'''

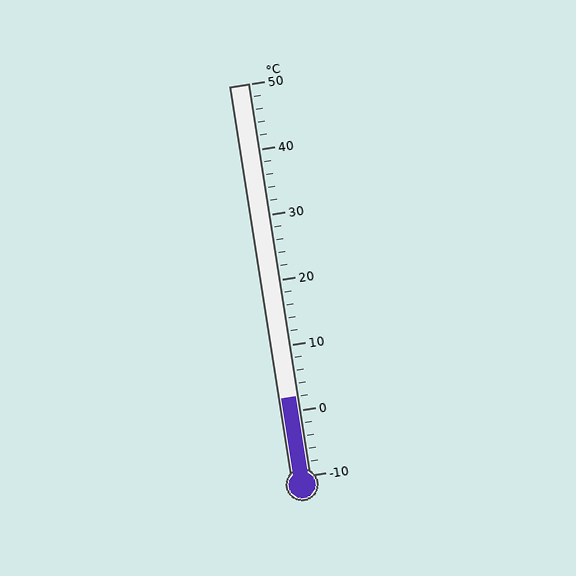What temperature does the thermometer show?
The thermometer shows approximately 2°C.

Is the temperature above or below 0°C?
The temperature is above 0°C.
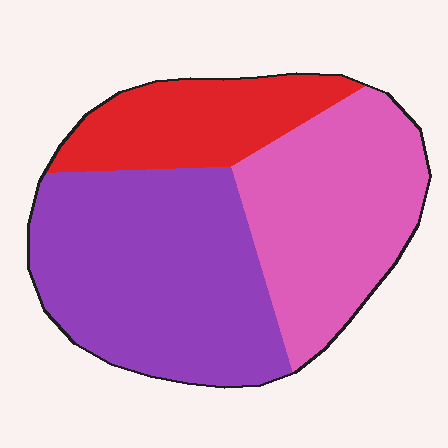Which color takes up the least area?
Red, at roughly 20%.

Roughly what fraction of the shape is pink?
Pink takes up between a third and a half of the shape.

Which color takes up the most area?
Purple, at roughly 45%.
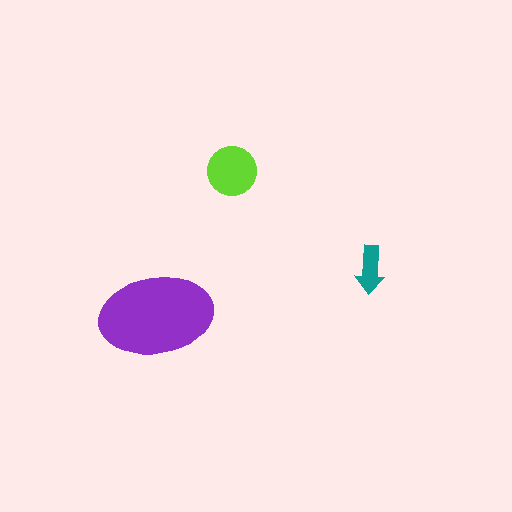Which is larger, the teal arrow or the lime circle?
The lime circle.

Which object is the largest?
The purple ellipse.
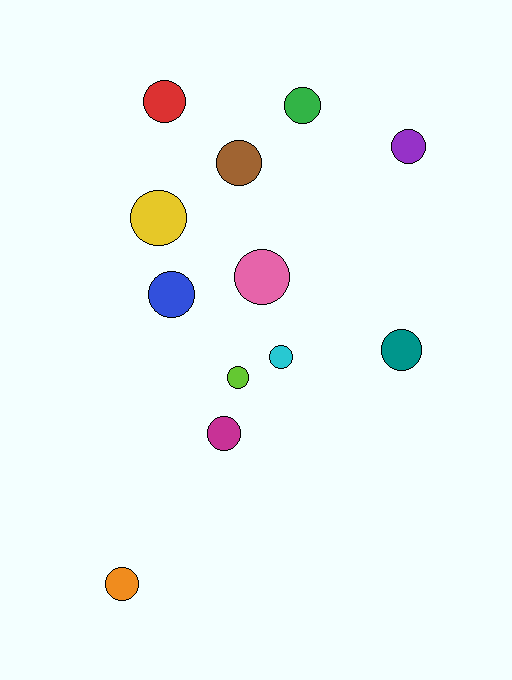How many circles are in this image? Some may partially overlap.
There are 12 circles.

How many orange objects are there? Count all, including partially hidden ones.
There is 1 orange object.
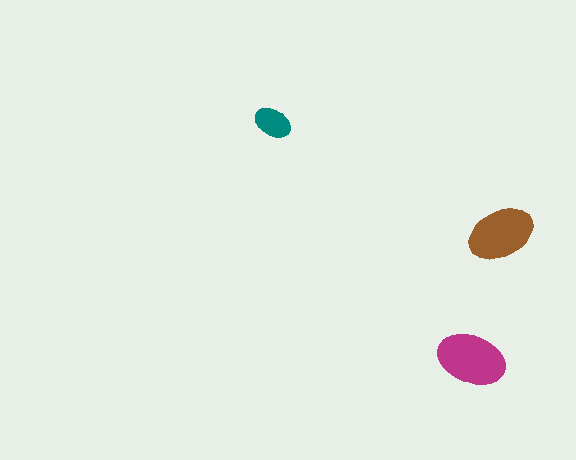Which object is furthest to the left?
The teal ellipse is leftmost.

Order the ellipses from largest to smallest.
the magenta one, the brown one, the teal one.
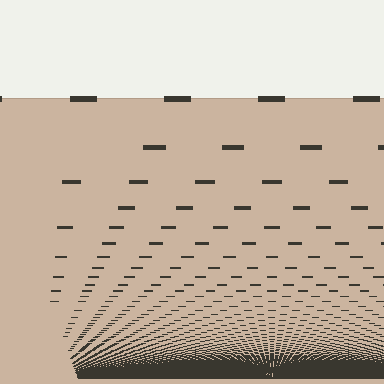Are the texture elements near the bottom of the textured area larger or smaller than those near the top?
Smaller. The gradient is inverted — elements near the bottom are smaller and denser.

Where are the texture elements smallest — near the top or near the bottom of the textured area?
Near the bottom.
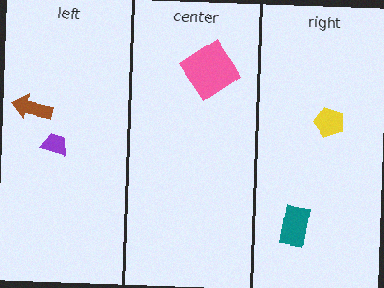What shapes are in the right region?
The teal rectangle, the yellow pentagon.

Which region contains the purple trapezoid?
The left region.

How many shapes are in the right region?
2.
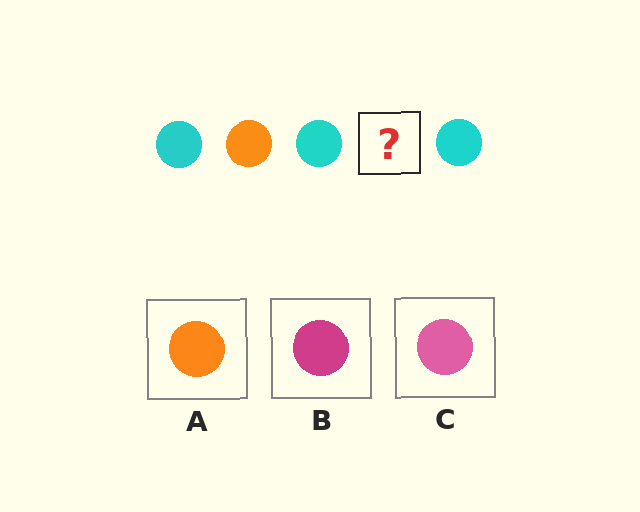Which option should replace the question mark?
Option A.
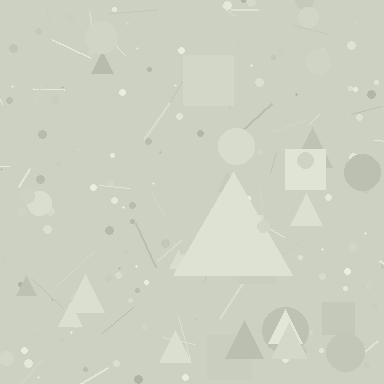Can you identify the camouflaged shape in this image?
The camouflaged shape is a triangle.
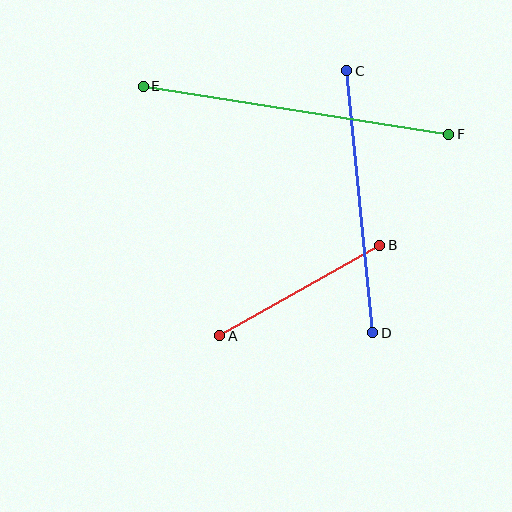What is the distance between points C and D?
The distance is approximately 263 pixels.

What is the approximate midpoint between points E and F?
The midpoint is at approximately (296, 110) pixels.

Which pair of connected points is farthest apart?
Points E and F are farthest apart.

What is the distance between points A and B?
The distance is approximately 184 pixels.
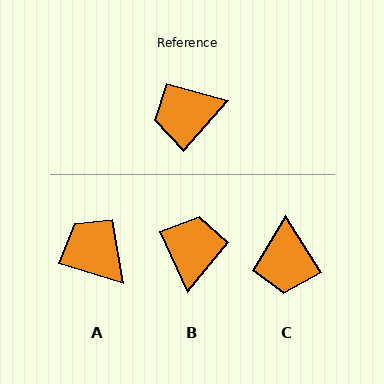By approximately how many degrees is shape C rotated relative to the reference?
Approximately 74 degrees counter-clockwise.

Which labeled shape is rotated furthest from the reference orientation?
B, about 113 degrees away.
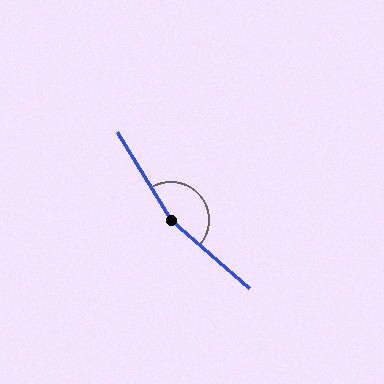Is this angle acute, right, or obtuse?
It is obtuse.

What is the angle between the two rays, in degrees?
Approximately 162 degrees.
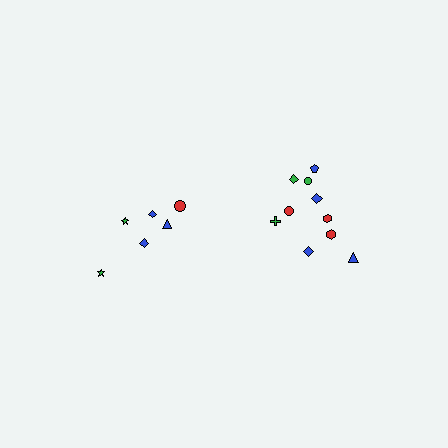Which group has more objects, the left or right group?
The right group.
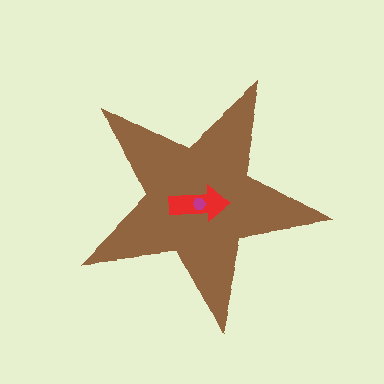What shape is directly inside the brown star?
The red arrow.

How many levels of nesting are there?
3.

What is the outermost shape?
The brown star.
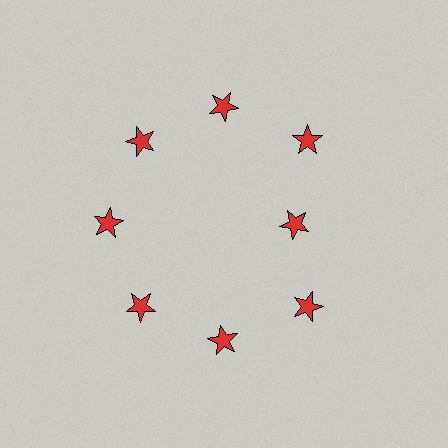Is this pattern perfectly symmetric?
No. The 8 red stars are arranged in a ring, but one element near the 3 o'clock position is pulled inward toward the center, breaking the 8-fold rotational symmetry.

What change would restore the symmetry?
The symmetry would be restored by moving it outward, back onto the ring so that all 8 stars sit at equal angles and equal distance from the center.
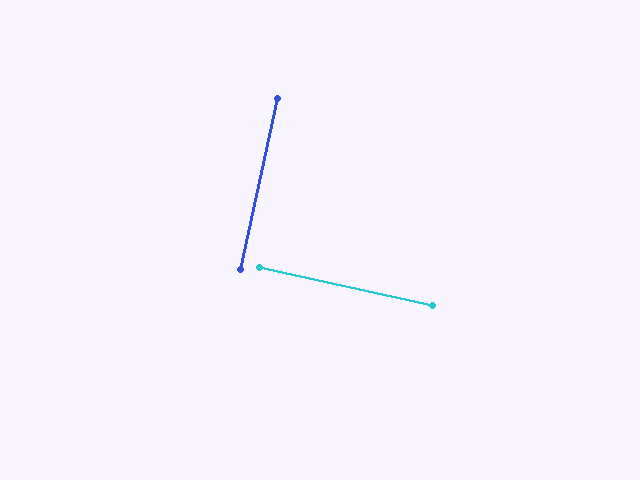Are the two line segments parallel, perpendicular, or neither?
Perpendicular — they meet at approximately 90°.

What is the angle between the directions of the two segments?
Approximately 90 degrees.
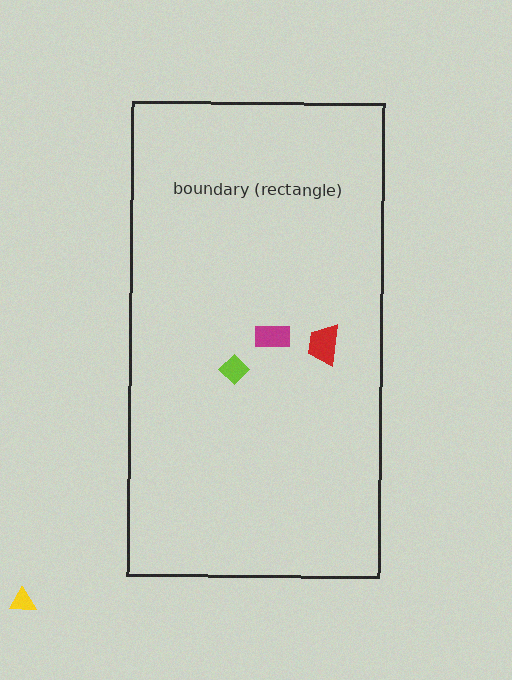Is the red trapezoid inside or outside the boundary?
Inside.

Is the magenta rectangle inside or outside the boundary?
Inside.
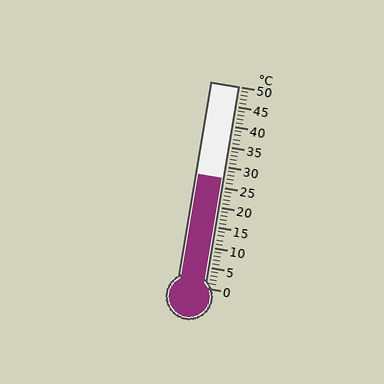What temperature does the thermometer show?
The thermometer shows approximately 27°C.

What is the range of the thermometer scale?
The thermometer scale ranges from 0°C to 50°C.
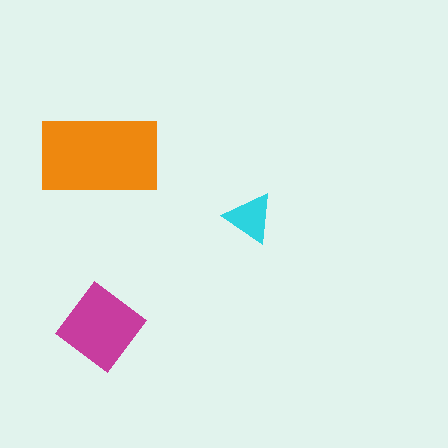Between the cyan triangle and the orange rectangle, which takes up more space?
The orange rectangle.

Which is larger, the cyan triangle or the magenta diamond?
The magenta diamond.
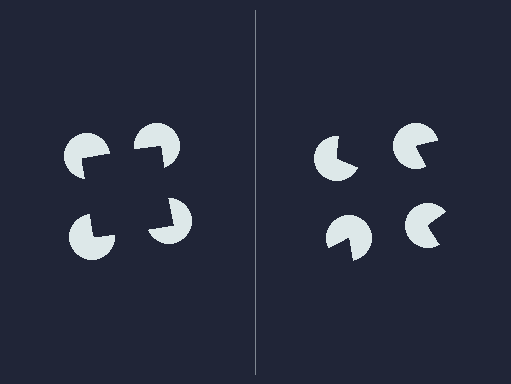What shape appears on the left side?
An illusory square.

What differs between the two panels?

'''

[PROBLEM]
All of the records above must be copied exactly, except for the pictures.

[TASK OUTPUT]
What temperature does the thermometer show?
The thermometer shows approximately 2°C.

Is the temperature above or below 0°C?
The temperature is above 0°C.
Which color takes up the least area?
Red, at roughly 20%.

Roughly what fraction of the shape is pink?
Pink takes up between a third and a half of the shape.

Which color takes up the most area?
Purple, at roughly 45%.
Which is larger, the teal arrow or the lime circle?
The lime circle.

Which object is the largest?
The purple ellipse.
How many circles are in this image? Some may partially overlap.
There are 12 circles.

How many orange objects are there? Count all, including partially hidden ones.
There is 1 orange object.
Which object is furthest to the left?
The teal ellipse is leftmost.

Order the ellipses from largest to smallest.
the magenta one, the brown one, the teal one.
Are the texture elements near the bottom of the textured area larger or smaller than those near the top?
Smaller. The gradient is inverted — elements near the bottom are smaller and denser.

Where are the texture elements smallest — near the top or near the bottom of the textured area?
Near the bottom.
What shapes are in the right region?
The teal rectangle, the yellow pentagon.

Which region contains the purple trapezoid?
The left region.

How many shapes are in the right region?
2.
Which option should replace the question mark?
Option A.
Can you identify the camouflaged shape in this image?
The camouflaged shape is a triangle.
What is the distance between points C and D?
The distance is approximately 263 pixels.

What is the approximate midpoint between points E and F?
The midpoint is at approximately (296, 110) pixels.

Which pair of connected points is farthest apart?
Points E and F are farthest apart.

What is the distance between points A and B?
The distance is approximately 184 pixels.
By approximately how many degrees is shape C rotated relative to the reference?
Approximately 74 degrees counter-clockwise.

Which labeled shape is rotated furthest from the reference orientation?
B, about 113 degrees away.
Is this angle acute, right, or obtuse?
It is obtuse.

What is the angle between the two rays, in degrees?
Approximately 162 degrees.
Which group has more objects, the left or right group?
The right group.
What shape is directly inside the brown star?
The red arrow.

How many levels of nesting are there?
3.

What is the outermost shape?
The brown star.
Is this pattern perfectly symmetric?
No. The 8 red stars are arranged in a ring, but one element near the 3 o'clock position is pulled inward toward the center, breaking the 8-fold rotational symmetry.

What change would restore the symmetry?
The symmetry would be restored by moving it outward, back onto the ring so that all 8 stars sit at equal angles and equal distance from the center.
Are the two line segments parallel, perpendicular, or neither?
Perpendicular — they meet at approximately 90°.

What is the angle between the directions of the two segments?
Approximately 90 degrees.
Is the red trapezoid inside or outside the boundary?
Inside.

Is the magenta rectangle inside or outside the boundary?
Inside.
What temperature does the thermometer show?
The thermometer shows approximately 27°C.

What is the range of the thermometer scale?
The thermometer scale ranges from 0°C to 50°C.
Between the cyan triangle and the orange rectangle, which takes up more space?
The orange rectangle.

Which is larger, the cyan triangle or the magenta diamond?
The magenta diamond.
What shape appears on the left side?
An illusory square.

What differs between the two panels?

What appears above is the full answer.